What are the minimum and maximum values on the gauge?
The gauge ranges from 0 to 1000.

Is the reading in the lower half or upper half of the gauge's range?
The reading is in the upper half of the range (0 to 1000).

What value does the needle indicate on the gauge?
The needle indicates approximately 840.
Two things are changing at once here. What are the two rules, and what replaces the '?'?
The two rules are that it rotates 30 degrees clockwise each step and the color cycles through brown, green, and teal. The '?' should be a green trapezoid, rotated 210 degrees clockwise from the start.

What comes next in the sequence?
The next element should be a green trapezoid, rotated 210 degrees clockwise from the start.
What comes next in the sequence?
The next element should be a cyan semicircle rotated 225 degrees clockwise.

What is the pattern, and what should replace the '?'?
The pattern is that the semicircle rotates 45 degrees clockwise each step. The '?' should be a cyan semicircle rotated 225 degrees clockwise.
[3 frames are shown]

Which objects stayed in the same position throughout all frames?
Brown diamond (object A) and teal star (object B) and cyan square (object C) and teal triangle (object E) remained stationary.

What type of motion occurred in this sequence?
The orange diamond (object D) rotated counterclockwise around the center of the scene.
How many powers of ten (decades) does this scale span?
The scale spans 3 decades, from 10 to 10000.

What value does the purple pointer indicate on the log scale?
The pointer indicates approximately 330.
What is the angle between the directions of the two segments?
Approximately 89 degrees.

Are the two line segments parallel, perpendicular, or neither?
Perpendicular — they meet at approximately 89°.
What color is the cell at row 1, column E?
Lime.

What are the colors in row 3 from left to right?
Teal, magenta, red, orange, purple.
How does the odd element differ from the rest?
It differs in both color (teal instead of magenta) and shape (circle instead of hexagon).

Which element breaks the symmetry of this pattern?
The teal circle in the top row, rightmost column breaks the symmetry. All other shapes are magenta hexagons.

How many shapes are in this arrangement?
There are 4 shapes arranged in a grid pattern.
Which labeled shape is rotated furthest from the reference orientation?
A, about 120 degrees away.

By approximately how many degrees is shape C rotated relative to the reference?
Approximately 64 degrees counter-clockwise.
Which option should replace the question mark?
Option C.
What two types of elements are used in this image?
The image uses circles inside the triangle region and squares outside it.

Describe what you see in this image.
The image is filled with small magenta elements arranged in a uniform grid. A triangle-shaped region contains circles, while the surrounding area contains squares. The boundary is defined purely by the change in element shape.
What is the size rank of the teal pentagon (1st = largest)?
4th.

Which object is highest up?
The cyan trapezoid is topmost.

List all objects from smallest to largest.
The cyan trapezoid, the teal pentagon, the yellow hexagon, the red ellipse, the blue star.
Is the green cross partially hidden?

━━━━━━

• [TASK INSTRUCTIONS] Return each entry from above without altering a single character.

• [FULL SOLUTION]
What are the minimum and maximum values on the gauge?
The gauge ranges from 0 to 1000.

Is the reading in the lower half or upper half of the gauge's range?
The reading is in the upper half of the range (0 to 1000).

What value does the needle indicate on the gauge?
The needle indicates approximately 840.
Two things are changing at once here. What are the two rules, and what replaces the '?'?
The two rules are that it rotates 30 degrees clockwise each step and the color cycles through brown, green, and teal. The '?' should be a green trapezoid, rotated 210 degrees clockwise from the start.

What comes next in the sequence?
The next element should be a green trapezoid, rotated 210 degrees clockwise from the start.
What comes next in the sequence?
The next element should be a cyan semicircle rotated 225 degrees clockwise.

What is the pattern, and what should replace the '?'?
The pattern is that the semicircle rotates 45 degrees clockwise each step. The '?' should be a cyan semicircle rotated 225 degrees clockwise.
[3 frames are shown]

Which objects stayed in the same position throughout all frames?
Brown diamond (object A) and teal star (object B) and cyan square (object C) and teal triangle (object E) remained stationary.

What type of motion occurred in this sequence?
The orange diamond (object D) rotated counterclockwise around the center of the scene.
How many powers of ten (decades) does this scale span?
The scale spans 3 decades, from 10 to 10000.

What value does the purple pointer indicate on the log scale?
The pointer indicates approximately 330.
What is the angle between the directions of the two segments?
Approximately 89 degrees.

Are the two line segments parallel, perpendicular, or neither?
Perpendicular — they meet at approximately 89°.
What color is the cell at row 1, column E?
Lime.

What are the colors in row 3 from left to right?
Teal, magenta, red, orange, purple.
How does the odd element differ from the rest?
It differs in both color (teal instead of magenta) and shape (circle instead of hexagon).

Which element breaks the symmetry of this pattern?
The teal circle in the top row, rightmost column breaks the symmetry. All other shapes are magenta hexagons.

How many shapes are in this arrangement?
There are 4 shapes arranged in a grid pattern.
Which labeled shape is rotated furthest from the reference orientation?
A, about 120 degrees away.

By approximately how many degrees is shape C rotated relative to the reference?
Approximately 64 degrees counter-clockwise.
Which option should replace the question mark?
Option C.
What two types of elements are used in this image?
The image uses circles inside the triangle region and squares outside it.

Describe what you see in this image.
The image is filled with small magenta elements arranged in a uniform grid. A triangle-shaped region contains circles, while the surrounding area contains squares. The boundary is defined purely by the change in element shape.
What is the size rank of the teal pentagon (1st = largest)?
4th.

Which object is highest up?
The cyan trapezoid is topmost.

List all objects from smallest to largest.
The cyan trapezoid, the teal pentagon, the yellow hexagon, the red ellipse, the blue star.
Is the green cross partially hidden?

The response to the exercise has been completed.